_WORK TO DO_:
Please transcribe the listing below in full and word for word, without its pictures.

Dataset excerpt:
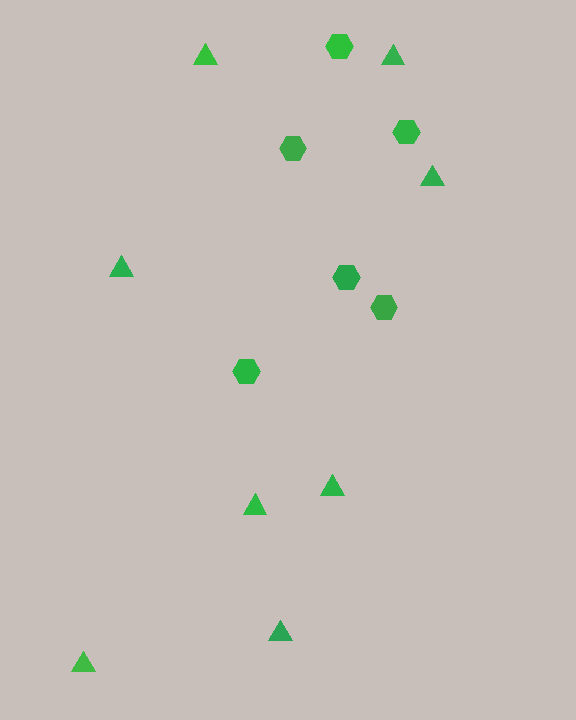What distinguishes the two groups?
There are 2 groups: one group of hexagons (6) and one group of triangles (8).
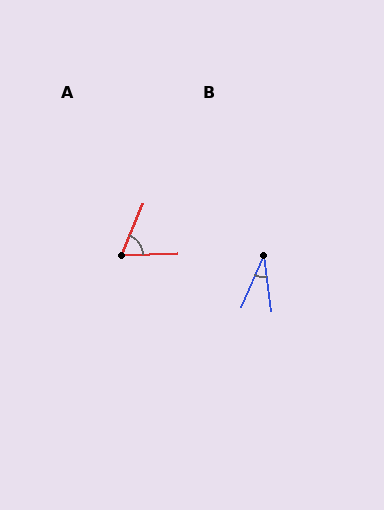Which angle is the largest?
A, at approximately 66 degrees.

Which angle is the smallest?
B, at approximately 31 degrees.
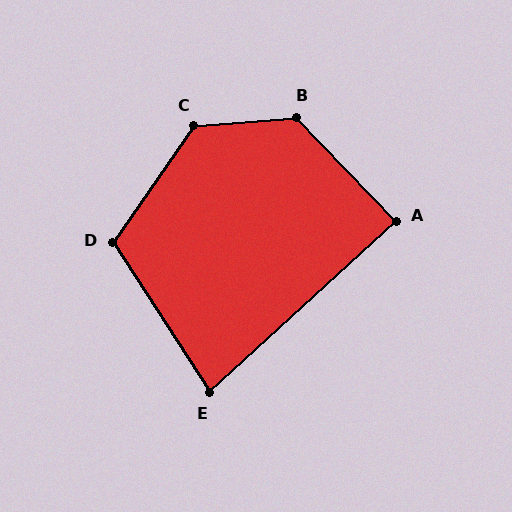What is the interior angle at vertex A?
Approximately 89 degrees (acute, close to a right angle).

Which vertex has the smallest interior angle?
E, at approximately 80 degrees.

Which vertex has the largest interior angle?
C, at approximately 130 degrees.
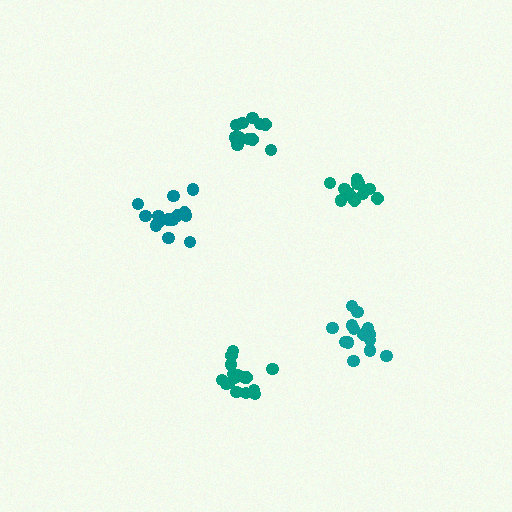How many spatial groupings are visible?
There are 5 spatial groupings.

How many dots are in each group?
Group 1: 14 dots, Group 2: 14 dots, Group 3: 16 dots, Group 4: 12 dots, Group 5: 11 dots (67 total).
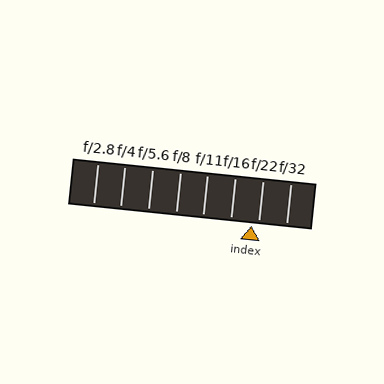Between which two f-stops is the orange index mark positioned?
The index mark is between f/16 and f/22.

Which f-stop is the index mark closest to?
The index mark is closest to f/22.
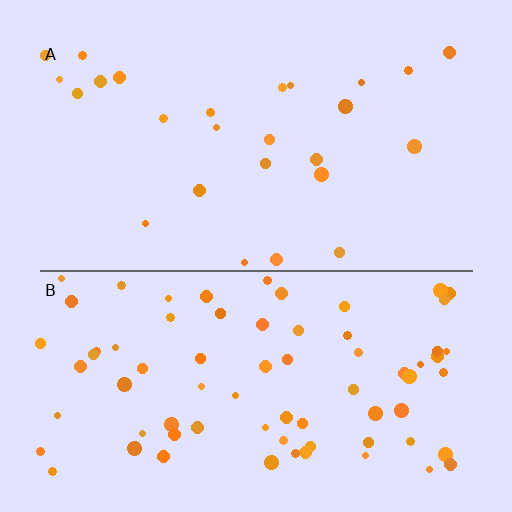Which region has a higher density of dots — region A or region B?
B (the bottom).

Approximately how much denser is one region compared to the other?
Approximately 2.7× — region B over region A.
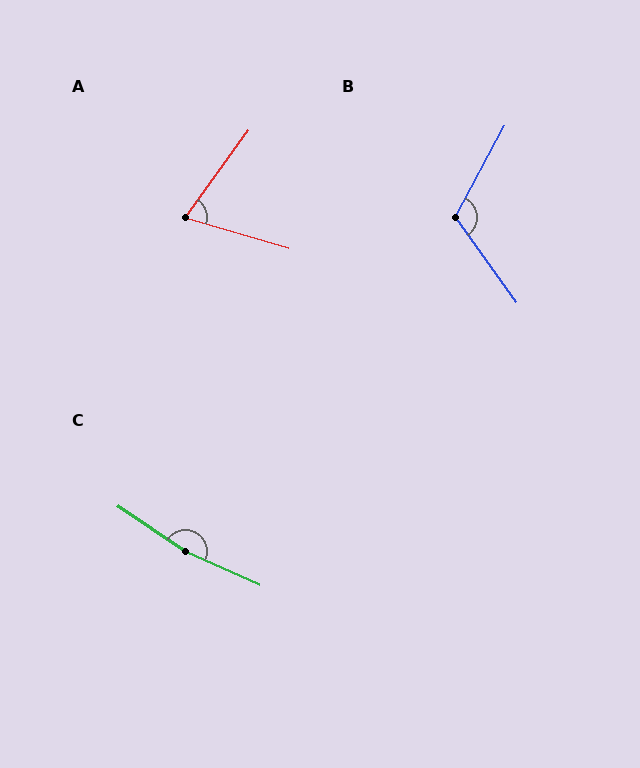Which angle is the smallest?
A, at approximately 70 degrees.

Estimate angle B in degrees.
Approximately 116 degrees.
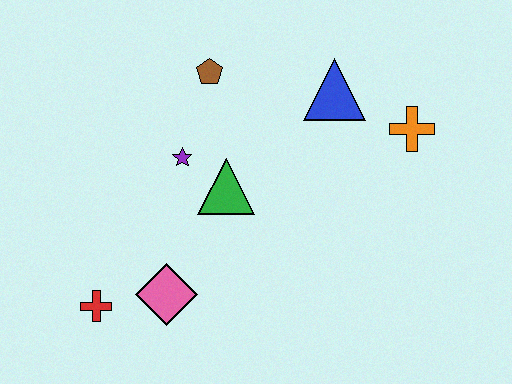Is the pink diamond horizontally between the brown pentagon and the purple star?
No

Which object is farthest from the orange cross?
The red cross is farthest from the orange cross.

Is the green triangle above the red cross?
Yes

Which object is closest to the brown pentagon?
The purple star is closest to the brown pentagon.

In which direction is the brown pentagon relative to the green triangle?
The brown pentagon is above the green triangle.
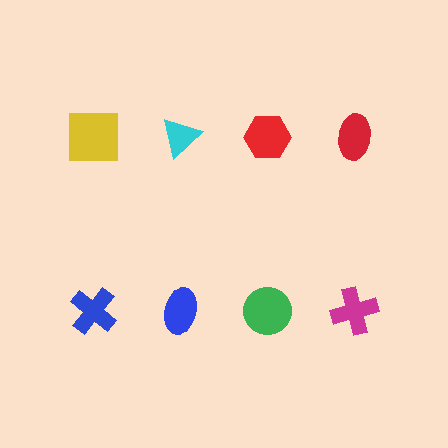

_SOLUTION_:
What distinguishes the two groups?
There are 2 groups: one group of hexagons (6) and one group of triangles (8).
Which angle is the largest?
A, at approximately 66 degrees.

Which angle is the smallest?
B, at approximately 31 degrees.
What is the interior angle at vertex A?
Approximately 89 degrees (acute, close to a right angle).

Which vertex has the smallest interior angle?
E, at approximately 80 degrees.

Which vertex has the largest interior angle?
C, at approximately 130 degrees.
How many spatial groupings are visible?
There are 5 spatial groupings.

How many dots are in each group?
Group 1: 14 dots, Group 2: 14 dots, Group 3: 16 dots, Group 4: 12 dots, Group 5: 11 dots (67 total).
Between which two f-stops is the orange index mark positioned?
The index mark is between f/16 and f/22.

Which f-stop is the index mark closest to?
The index mark is closest to f/22.
Which region has a higher density of dots — region A or region B?
B (the bottom).

Approximately how much denser is one region compared to the other?
Approximately 2.7× — region B over region A.
Which angle is the smallest?
A, at approximately 70 degrees.

Estimate angle B in degrees.
Approximately 116 degrees.
Is the pink diamond horizontally between the brown pentagon and the purple star?
No

Which object is farthest from the orange cross?
The red cross is farthest from the orange cross.

Is the green triangle above the red cross?
Yes

Which object is closest to the brown pentagon?
The purple star is closest to the brown pentagon.

In which direction is the brown pentagon relative to the green triangle?
The brown pentagon is above the green triangle.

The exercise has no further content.